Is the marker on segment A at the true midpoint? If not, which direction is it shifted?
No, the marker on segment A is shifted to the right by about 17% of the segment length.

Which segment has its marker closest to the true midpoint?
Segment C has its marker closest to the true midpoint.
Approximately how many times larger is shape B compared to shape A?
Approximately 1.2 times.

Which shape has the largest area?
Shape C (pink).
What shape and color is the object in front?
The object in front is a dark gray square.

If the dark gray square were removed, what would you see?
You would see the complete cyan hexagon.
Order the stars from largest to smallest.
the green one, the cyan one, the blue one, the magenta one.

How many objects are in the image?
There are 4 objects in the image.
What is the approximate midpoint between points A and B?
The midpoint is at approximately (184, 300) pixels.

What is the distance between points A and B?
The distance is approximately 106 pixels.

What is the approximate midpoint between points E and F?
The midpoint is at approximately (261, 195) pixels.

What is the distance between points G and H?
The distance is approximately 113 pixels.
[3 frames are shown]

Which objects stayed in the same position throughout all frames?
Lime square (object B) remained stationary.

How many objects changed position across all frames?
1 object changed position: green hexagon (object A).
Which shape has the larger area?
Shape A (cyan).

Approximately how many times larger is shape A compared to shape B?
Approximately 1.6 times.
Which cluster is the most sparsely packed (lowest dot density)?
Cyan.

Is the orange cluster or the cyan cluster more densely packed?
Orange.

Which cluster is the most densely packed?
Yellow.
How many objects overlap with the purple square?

--

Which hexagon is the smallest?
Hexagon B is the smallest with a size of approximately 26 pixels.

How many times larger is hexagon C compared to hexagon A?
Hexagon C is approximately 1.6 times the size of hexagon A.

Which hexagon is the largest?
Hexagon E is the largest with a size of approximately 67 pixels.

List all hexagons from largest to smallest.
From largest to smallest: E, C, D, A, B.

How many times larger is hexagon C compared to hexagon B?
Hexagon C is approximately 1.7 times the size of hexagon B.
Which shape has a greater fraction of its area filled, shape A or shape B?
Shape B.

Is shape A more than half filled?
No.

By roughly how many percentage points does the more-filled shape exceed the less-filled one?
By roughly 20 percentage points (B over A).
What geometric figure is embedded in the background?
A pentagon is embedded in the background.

▶ What you should do
In the material above, locate the line containing "Which shape has the larger area?" and the line containing "How many objects overlap". Transcribe exactly those two lines and every line between them, and nothing more.

▶ Exercise answer
Which shape has the larger area?
Shape A (cyan).

Approximately how many times larger is shape A compared to shape B?
Approximately 1.6 times.
Which cluster is the most sparsely packed (lowest dot density)?
Cyan.

Is the orange cluster or the cyan cluster more densely packed?
Orange.

Which cluster is the most densely packed?
Yellow.
How many objects overlap with the purple square?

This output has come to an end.